REQUIRED WORK | Among the entries below, extract exactly the lines that run from the one with "How many objects" through the one with "Which option should", both ends included.

START TASK MATERIAL

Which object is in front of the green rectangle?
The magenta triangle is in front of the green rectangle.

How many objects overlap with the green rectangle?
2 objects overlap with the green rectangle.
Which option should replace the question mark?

END TASK MATERIAL
START TASK MATERIAL

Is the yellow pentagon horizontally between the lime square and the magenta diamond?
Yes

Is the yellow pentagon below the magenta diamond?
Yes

END TASK MATERIAL
START TASK MATERIAL

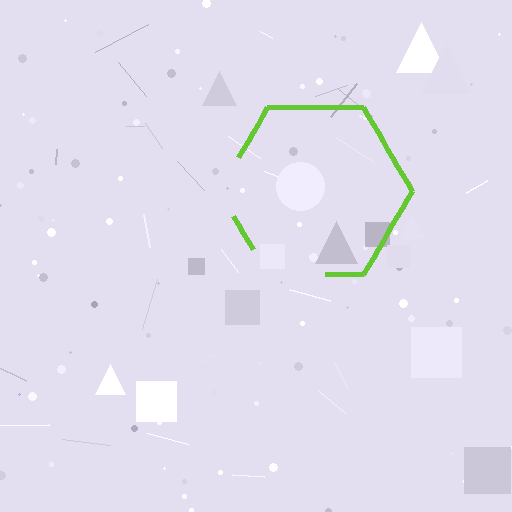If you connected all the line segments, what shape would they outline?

END TASK MATERIAL

FINISHED ANSWER |
How many objects overlap with the green rectangle?
2 objects overlap with the green rectangle.
Which option should replace the question mark?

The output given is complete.